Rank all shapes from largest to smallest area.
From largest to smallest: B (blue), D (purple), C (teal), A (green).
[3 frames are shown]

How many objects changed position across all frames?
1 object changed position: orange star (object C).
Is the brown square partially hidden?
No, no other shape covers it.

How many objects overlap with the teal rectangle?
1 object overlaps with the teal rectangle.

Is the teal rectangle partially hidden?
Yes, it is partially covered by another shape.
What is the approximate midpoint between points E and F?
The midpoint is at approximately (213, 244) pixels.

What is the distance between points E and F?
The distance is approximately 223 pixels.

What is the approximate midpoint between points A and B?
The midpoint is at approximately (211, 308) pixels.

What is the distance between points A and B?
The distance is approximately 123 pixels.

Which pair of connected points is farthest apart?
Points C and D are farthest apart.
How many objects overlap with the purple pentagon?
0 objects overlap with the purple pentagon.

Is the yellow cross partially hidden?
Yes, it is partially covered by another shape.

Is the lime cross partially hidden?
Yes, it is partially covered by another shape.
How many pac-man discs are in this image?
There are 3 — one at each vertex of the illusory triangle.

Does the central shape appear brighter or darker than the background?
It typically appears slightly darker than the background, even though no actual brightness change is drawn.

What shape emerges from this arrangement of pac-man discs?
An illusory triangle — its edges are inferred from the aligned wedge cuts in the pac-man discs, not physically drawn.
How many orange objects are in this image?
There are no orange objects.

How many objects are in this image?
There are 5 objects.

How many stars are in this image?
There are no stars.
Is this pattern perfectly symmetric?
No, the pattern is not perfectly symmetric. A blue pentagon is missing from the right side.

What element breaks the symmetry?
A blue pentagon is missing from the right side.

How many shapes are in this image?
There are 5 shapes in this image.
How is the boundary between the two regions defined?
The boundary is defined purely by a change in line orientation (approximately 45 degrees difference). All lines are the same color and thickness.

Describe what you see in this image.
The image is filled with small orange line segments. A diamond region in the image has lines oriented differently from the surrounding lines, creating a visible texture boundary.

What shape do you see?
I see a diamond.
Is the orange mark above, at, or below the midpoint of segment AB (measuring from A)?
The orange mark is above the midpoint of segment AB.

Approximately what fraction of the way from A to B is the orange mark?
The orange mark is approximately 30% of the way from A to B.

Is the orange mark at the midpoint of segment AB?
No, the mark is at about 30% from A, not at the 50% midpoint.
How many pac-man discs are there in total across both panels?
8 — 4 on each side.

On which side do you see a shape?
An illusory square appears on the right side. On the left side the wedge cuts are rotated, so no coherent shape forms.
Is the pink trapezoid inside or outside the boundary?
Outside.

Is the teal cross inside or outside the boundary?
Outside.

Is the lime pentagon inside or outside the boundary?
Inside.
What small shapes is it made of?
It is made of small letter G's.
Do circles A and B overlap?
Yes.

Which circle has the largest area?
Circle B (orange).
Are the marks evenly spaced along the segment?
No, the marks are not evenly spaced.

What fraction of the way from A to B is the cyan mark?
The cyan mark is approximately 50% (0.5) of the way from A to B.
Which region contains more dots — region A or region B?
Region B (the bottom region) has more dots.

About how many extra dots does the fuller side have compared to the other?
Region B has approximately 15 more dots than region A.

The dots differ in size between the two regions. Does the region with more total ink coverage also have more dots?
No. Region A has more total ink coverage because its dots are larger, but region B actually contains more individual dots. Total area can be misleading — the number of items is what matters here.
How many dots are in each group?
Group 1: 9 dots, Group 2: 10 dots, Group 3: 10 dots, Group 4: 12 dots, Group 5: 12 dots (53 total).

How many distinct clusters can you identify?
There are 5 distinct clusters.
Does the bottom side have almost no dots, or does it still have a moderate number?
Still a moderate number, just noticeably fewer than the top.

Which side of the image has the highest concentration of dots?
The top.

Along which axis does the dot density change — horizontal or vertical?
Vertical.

■ **Task statement**
Transcribe the material above in its entirety. Match it exactly.

■ **Exercise solution**
Rank all shapes from largest to smallest area.
From largest to smallest: B (blue), D (purple), C (teal), A (green).
[3 frames are shown]

How many objects changed position across all frames?
1 object changed position: orange star (object C).
Is the brown square partially hidden?
No, no other shape covers it.

How many objects overlap with the teal rectangle?
1 object overlaps with the teal rectangle.

Is the teal rectangle partially hidden?
Yes, it is partially covered by another shape.
What is the approximate midpoint between points E and F?
The midpoint is at approximately (213, 244) pixels.

What is the distance between points E and F?
The distance is approximately 223 pixels.

What is the approximate midpoint between points A and B?
The midpoint is at approximately (211, 308) pixels.

What is the distance between points A and B?
The distance is approximately 123 pixels.

Which pair of connected points is farthest apart?
Points C and D are farthest apart.
How many objects overlap with the purple pentagon?
0 objects overlap with the purple pentagon.

Is the yellow cross partially hidden?
Yes, it is partially covered by another shape.

Is the lime cross partially hidden?
Yes, it is partially covered by another shape.
How many pac-man discs are in this image?
There are 3 — one at each vertex of the illusory triangle.

Does the central shape appear brighter or darker than the background?
It typically appears slightly darker than the background, even though no actual brightness change is drawn.

What shape emerges from this arrangement of pac-man discs?
An illusory triangle — its edges are inferred from the aligned wedge cuts in the pac-man discs, not physically drawn.
How many orange objects are in this image?
There are no orange objects.

How many objects are in this image?
There are 5 objects.

How many stars are in this image?
There are no stars.
Is this pattern perfectly symmetric?
No, the pattern is not perfectly symmetric. A blue pentagon is missing from the right side.

What element breaks the symmetry?
A blue pentagon is missing from the right side.

How many shapes are in this image?
There are 5 shapes in this image.
How is the boundary between the two regions defined?
The boundary is defined purely by a change in line orientation (approximately 45 degrees difference). All lines are the same color and thickness.

Describe what you see in this image.
The image is filled with small orange line segments. A diamond region in the image has lines oriented differently from the surrounding lines, creating a visible texture boundary.

What shape do you see?
I see a diamond.
Is the orange mark above, at, or below the midpoint of segment AB (measuring from A)?
The orange mark is above the midpoint of segment AB.

Approximately what fraction of the way from A to B is the orange mark?
The orange mark is approximately 30% of the way from A to B.

Is the orange mark at the midpoint of segment AB?
No, the mark is at about 30% from A, not at the 50% midpoint.
How many pac-man discs are there in total across both panels?
8 — 4 on each side.

On which side do you see a shape?
An illusory square appears on the right side. On the left side the wedge cuts are rotated, so no coherent shape forms.
Is the pink trapezoid inside or outside the boundary?
Outside.

Is the teal cross inside or outside the boundary?
Outside.

Is the lime pentagon inside or outside the boundary?
Inside.
What small shapes is it made of?
It is made of small letter G's.
Do circles A and B overlap?
Yes.

Which circle has the largest area?
Circle B (orange).
Are the marks evenly spaced along the segment?
No, the marks are not evenly spaced.

What fraction of the way from A to B is the cyan mark?
The cyan mark is approximately 50% (0.5) of the way from A to B.
Which region contains more dots — region A or region B?
Region B (the bottom region) has more dots.

About how many extra dots does the fuller side have compared to the other?
Region B has approximately 15 more dots than region A.

The dots differ in size between the two regions. Does the region with more total ink coverage also have more dots?
No. Region A has more total ink coverage because its dots are larger, but region B actually contains more individual dots. Total area can be misleading — the number of items is what matters here.
How many dots are in each group?
Group 1: 9 dots, Group 2: 10 dots, Group 3: 10 dots, Group 4: 12 dots, Group 5: 12 dots (53 total).

How many distinct clusters can you identify?
There are 5 distinct clusters.
Does the bottom side have almost no dots, or does it still have a moderate number?
Still a moderate number, just noticeably fewer than the top.

Which side of the image has the highest concentration of dots?
The top.

Along which axis does the dot density change — horizontal or vertical?
Vertical.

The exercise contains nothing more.